TASK DATA:
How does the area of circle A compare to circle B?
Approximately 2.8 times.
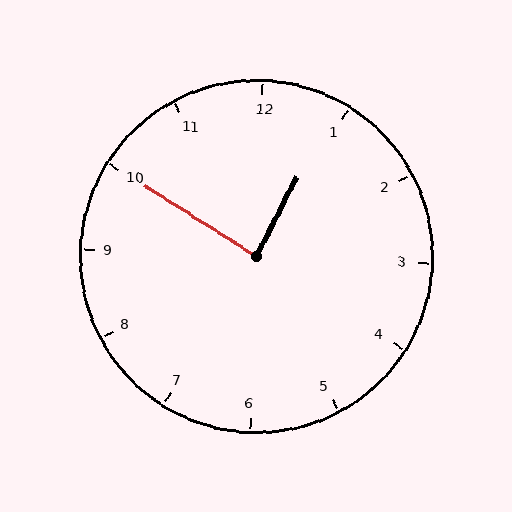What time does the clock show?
12:50.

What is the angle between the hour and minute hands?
Approximately 85 degrees.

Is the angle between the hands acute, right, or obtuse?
It is acute, close to a right angle.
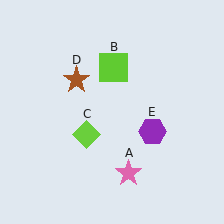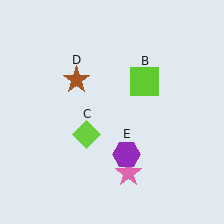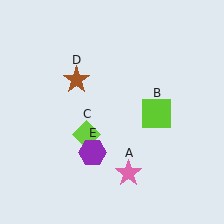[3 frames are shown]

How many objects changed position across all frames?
2 objects changed position: lime square (object B), purple hexagon (object E).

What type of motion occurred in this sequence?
The lime square (object B), purple hexagon (object E) rotated clockwise around the center of the scene.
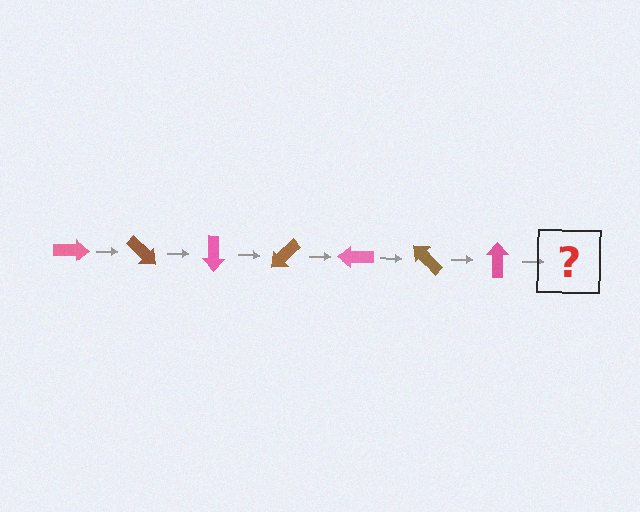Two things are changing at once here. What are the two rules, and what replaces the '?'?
The two rules are that it rotates 45 degrees clockwise each step and the color cycles through pink and brown. The '?' should be a brown arrow, rotated 315 degrees clockwise from the start.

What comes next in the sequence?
The next element should be a brown arrow, rotated 315 degrees clockwise from the start.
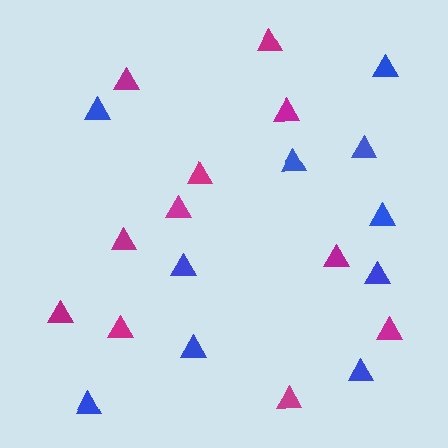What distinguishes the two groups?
There are 2 groups: one group of blue triangles (10) and one group of magenta triangles (11).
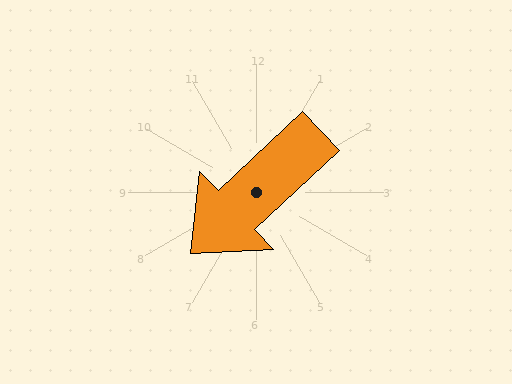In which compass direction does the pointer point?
Southwest.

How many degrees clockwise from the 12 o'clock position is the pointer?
Approximately 227 degrees.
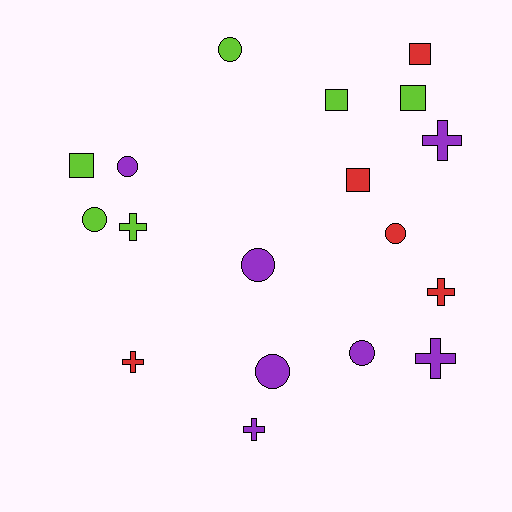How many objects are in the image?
There are 18 objects.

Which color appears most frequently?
Purple, with 7 objects.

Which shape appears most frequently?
Circle, with 7 objects.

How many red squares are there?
There are 2 red squares.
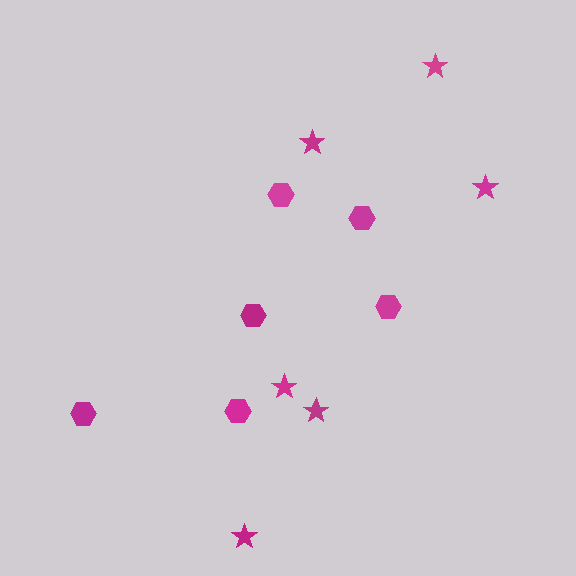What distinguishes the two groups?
There are 2 groups: one group of stars (6) and one group of hexagons (6).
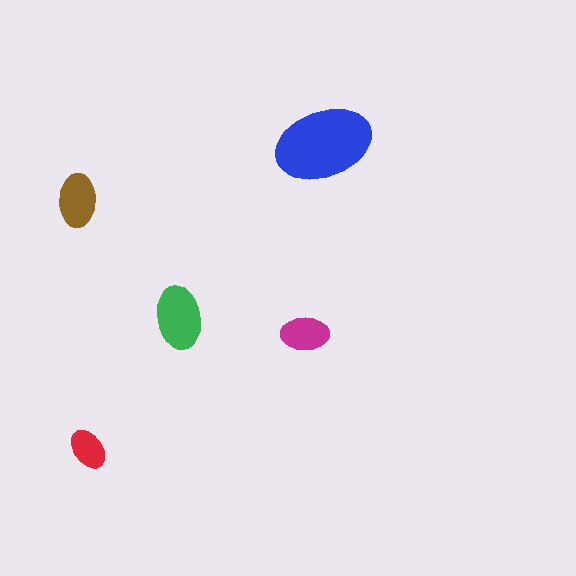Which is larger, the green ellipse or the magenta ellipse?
The green one.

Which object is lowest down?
The red ellipse is bottommost.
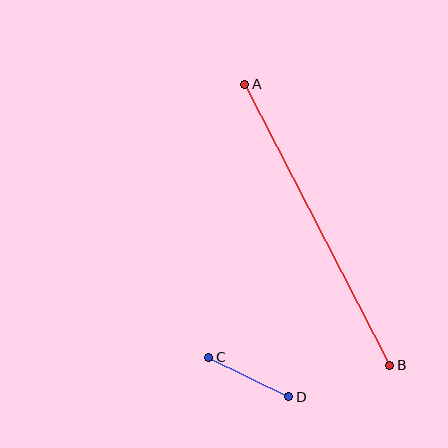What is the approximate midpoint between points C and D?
The midpoint is at approximately (249, 377) pixels.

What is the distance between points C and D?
The distance is approximately 89 pixels.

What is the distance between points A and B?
The distance is approximately 316 pixels.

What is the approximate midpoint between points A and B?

WHAT YOU WILL DO:
Return all of the data exactly as written, and drop the pictures.

RESPONSE TO THIS EXERCISE:
How does the area of circle A compare to circle B?
Approximately 2.8 times.
What time does the clock show?
12:50.

What is the angle between the hour and minute hands?
Approximately 85 degrees.

Is the angle between the hands acute, right, or obtuse?
It is acute, close to a right angle.
[3 frames are shown]

How many objects changed position across all frames?
2 objects changed position: lime square (object B), purple hexagon (object E).

What type of motion occurred in this sequence?
The lime square (object B), purple hexagon (object E) rotated clockwise around the center of the scene.
Two things are changing at once here. What are the two rules, and what replaces the '?'?
The two rules are that it rotates 45 degrees clockwise each step and the color cycles through pink and brown. The '?' should be a brown arrow, rotated 315 degrees clockwise from the start.

What comes next in the sequence?
The next element should be a brown arrow, rotated 315 degrees clockwise from the start.
What distinguishes the two groups?
There are 2 groups: one group of blue triangles (10) and one group of magenta triangles (11).
In which compass direction does the pointer point?
Southwest.

How many degrees clockwise from the 12 o'clock position is the pointer?
Approximately 227 degrees.
How many objects are in the image?
There are 18 objects.

Which color appears most frequently?
Purple, with 7 objects.

Which shape appears most frequently?
Circle, with 7 objects.

How many red squares are there?
There are 2 red squares.
What distinguishes the two groups?
There are 2 groups: one group of stars (6) and one group of hexagons (6).
Which is larger, the green ellipse or the magenta ellipse?
The green one.

Which object is lowest down?
The red ellipse is bottommost.
What is the approximate midpoint between points C and D?
The midpoint is at approximately (249, 377) pixels.

What is the distance between points C and D?
The distance is approximately 89 pixels.

What is the distance between points A and B?
The distance is approximately 316 pixels.

What is the approximate midpoint between points A and B?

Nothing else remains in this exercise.